Problem to solve
Can you copy the lines from the one that contains "This is the image you are given. Please find where books" through the end of the material below, exactly and with nothing else?

++++++

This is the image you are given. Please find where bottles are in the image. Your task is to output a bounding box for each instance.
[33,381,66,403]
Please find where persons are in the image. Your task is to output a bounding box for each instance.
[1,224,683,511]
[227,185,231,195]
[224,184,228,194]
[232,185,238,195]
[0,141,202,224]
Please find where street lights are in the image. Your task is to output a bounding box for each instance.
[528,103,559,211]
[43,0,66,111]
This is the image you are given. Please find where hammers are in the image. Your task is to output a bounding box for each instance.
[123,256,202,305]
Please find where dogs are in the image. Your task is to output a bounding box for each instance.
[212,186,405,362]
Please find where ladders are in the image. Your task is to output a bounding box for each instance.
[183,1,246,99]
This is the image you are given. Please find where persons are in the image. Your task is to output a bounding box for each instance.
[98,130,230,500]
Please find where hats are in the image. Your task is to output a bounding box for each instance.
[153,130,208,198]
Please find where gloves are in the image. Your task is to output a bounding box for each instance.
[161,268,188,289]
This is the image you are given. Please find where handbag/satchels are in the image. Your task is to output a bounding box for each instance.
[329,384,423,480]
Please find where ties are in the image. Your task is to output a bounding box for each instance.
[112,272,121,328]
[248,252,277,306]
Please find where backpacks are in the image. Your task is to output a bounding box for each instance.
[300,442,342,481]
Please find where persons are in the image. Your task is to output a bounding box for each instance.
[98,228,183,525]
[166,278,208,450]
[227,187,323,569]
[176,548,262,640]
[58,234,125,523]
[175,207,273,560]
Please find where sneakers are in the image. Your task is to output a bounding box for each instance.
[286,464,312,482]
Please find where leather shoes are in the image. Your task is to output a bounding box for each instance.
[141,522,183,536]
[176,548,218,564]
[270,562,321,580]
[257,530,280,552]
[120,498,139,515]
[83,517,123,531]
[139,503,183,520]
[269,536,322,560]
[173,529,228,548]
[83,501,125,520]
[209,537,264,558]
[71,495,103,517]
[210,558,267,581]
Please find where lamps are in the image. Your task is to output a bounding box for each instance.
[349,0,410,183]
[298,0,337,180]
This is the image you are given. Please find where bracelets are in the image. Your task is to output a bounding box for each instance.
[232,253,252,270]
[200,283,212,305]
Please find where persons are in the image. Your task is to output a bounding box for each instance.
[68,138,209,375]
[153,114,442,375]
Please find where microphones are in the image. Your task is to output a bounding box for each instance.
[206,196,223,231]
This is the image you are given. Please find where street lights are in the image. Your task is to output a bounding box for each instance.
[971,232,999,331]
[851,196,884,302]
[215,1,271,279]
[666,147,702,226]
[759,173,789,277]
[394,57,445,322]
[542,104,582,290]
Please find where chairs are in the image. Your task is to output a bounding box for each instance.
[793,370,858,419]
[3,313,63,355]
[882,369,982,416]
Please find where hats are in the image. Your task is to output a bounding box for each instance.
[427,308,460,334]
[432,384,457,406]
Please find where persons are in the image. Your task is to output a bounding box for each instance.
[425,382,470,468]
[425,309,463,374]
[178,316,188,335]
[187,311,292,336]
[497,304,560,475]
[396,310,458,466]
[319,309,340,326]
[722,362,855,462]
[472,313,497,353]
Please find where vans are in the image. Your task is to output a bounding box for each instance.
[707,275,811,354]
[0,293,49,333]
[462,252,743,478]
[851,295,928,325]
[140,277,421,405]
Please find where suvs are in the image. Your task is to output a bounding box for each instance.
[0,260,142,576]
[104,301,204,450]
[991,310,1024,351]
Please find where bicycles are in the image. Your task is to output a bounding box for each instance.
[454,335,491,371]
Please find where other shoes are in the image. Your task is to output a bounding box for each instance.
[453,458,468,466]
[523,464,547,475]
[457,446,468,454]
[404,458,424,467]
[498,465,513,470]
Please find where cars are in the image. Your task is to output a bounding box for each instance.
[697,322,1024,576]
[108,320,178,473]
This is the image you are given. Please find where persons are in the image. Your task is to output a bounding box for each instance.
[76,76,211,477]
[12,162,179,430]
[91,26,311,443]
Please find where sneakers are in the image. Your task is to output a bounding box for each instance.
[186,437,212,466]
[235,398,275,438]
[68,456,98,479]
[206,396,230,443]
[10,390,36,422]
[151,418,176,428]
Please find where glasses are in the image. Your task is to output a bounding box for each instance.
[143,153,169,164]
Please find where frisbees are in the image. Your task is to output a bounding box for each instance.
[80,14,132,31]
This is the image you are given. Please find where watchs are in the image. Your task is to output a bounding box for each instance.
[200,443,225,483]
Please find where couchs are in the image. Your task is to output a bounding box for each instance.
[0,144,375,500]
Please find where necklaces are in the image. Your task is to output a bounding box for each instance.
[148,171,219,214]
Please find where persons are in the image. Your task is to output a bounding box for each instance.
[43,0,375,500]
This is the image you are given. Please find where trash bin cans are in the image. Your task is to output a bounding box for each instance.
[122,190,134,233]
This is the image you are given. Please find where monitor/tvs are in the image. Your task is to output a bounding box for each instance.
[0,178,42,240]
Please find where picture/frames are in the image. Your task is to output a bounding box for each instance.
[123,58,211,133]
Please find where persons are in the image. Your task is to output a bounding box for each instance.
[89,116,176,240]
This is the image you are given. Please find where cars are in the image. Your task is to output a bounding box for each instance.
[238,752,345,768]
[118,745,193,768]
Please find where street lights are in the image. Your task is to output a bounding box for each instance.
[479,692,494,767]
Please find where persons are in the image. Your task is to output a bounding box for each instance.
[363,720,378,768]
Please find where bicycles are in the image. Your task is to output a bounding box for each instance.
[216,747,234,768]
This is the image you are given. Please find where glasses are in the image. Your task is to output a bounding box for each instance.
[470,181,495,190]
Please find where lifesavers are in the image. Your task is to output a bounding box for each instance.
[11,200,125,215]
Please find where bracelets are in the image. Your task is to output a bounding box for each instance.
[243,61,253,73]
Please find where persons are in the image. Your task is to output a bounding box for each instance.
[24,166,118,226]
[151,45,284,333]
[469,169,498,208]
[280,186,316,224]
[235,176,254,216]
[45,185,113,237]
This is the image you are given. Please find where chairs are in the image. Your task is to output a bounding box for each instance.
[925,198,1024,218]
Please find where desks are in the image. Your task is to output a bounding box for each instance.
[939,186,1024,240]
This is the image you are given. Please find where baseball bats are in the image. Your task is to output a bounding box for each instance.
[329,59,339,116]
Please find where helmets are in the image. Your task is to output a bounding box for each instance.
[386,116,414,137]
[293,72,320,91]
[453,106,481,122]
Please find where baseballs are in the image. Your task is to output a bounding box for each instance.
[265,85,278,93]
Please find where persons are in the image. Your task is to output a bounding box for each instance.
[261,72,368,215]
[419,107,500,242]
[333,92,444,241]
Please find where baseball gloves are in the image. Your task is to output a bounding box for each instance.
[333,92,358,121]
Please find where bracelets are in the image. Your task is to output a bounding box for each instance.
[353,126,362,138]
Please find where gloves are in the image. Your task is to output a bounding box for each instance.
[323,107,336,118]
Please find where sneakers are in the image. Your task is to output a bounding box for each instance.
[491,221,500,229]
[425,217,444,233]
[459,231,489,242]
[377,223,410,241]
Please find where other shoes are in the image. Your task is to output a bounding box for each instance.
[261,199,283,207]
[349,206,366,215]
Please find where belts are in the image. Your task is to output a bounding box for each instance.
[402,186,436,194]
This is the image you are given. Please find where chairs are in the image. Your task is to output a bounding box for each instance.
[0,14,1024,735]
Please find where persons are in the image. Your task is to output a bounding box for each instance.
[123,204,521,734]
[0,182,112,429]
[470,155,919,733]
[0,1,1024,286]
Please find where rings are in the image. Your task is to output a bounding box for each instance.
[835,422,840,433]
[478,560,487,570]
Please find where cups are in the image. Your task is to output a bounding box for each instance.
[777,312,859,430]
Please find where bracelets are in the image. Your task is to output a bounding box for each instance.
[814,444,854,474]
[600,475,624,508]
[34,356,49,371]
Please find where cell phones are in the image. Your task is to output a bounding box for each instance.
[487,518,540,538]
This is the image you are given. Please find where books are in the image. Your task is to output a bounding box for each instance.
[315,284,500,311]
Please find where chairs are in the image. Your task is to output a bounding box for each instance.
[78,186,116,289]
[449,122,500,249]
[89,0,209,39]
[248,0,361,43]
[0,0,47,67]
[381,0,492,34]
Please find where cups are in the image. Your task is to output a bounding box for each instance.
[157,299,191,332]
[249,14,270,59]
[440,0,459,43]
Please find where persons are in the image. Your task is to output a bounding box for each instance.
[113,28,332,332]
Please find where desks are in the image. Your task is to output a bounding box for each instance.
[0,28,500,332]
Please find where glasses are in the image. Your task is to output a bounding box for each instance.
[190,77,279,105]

++++++

The completed task
This is the image you are given. Please find where books are in the image. Your task is to output a bounding box for each instance.
[315,284,500,311]
Please find where chairs are in the image. Your task is to output a bounding box for each instance.
[78,186,116,289]
[449,122,500,249]
[89,0,209,39]
[248,0,361,43]
[0,0,47,67]
[381,0,492,34]
Please find where cups are in the image. Your task is to output a bounding box for each instance.
[157,299,191,332]
[249,14,270,59]
[440,0,459,43]
Please find where persons are in the image. Your task is to output a bounding box for each instance.
[113,28,332,332]
Please find where desks are in the image. Your task is to output a bounding box for each instance.
[0,28,500,332]
Please find where glasses are in the image. Your task is to output a bounding box for each instance.
[190,77,279,105]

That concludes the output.